BEGIN Extracted records

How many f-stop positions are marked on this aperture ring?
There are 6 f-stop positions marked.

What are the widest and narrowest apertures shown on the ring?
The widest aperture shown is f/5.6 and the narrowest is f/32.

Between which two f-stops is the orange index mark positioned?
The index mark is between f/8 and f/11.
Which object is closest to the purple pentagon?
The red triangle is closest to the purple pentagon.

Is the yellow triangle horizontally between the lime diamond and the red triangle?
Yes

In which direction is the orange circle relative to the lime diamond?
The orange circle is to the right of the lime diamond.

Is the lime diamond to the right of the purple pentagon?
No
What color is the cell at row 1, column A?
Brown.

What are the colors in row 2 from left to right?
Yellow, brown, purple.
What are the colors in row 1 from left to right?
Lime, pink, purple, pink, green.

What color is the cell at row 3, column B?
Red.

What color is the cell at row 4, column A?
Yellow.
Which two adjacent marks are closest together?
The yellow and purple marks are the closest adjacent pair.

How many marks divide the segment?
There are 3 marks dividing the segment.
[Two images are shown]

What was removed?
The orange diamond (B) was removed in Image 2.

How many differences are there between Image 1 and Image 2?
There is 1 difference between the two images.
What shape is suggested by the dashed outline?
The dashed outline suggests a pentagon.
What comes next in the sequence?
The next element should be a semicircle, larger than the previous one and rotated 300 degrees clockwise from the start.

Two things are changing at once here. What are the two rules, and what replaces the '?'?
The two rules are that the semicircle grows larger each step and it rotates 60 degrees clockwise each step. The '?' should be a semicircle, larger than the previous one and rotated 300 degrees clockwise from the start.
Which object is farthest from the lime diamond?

END Extracted records
BEGIN Extracted records

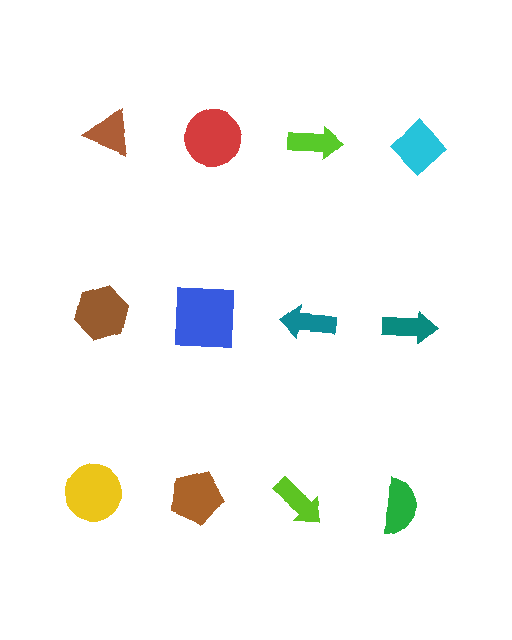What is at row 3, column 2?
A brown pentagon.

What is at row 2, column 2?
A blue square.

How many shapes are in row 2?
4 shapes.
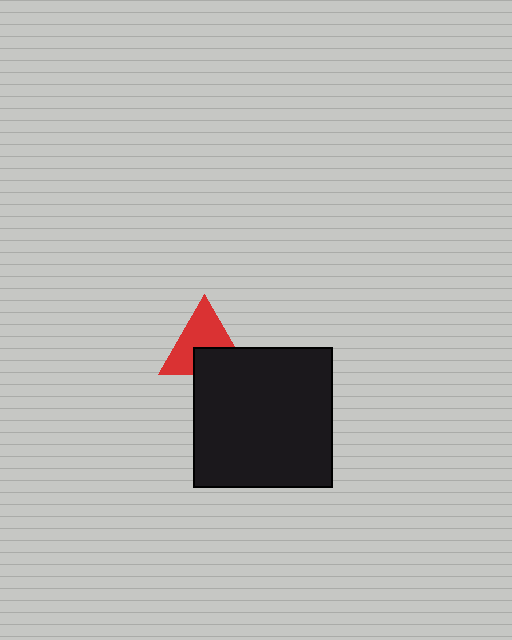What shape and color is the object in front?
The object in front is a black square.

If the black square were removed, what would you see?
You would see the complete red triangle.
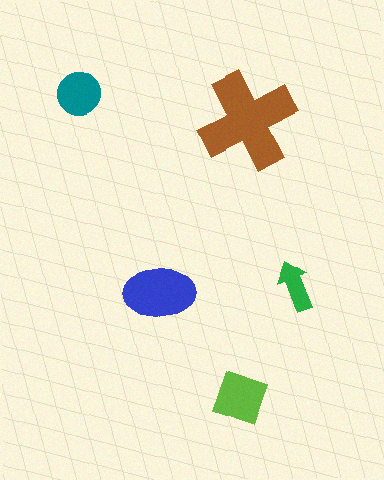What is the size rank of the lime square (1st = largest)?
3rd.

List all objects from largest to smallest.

END Extracted records

**Task details**: Copy out exactly the lines from the one with "Which two adjacent" through the one with "[Two images are shown]", counting both ends, and no other lines.

**Finished task**:
Which two adjacent marks are closest together?
The yellow and purple marks are the closest adjacent pair.

How many marks divide the segment?
There are 3 marks dividing the segment.
[Two images are shown]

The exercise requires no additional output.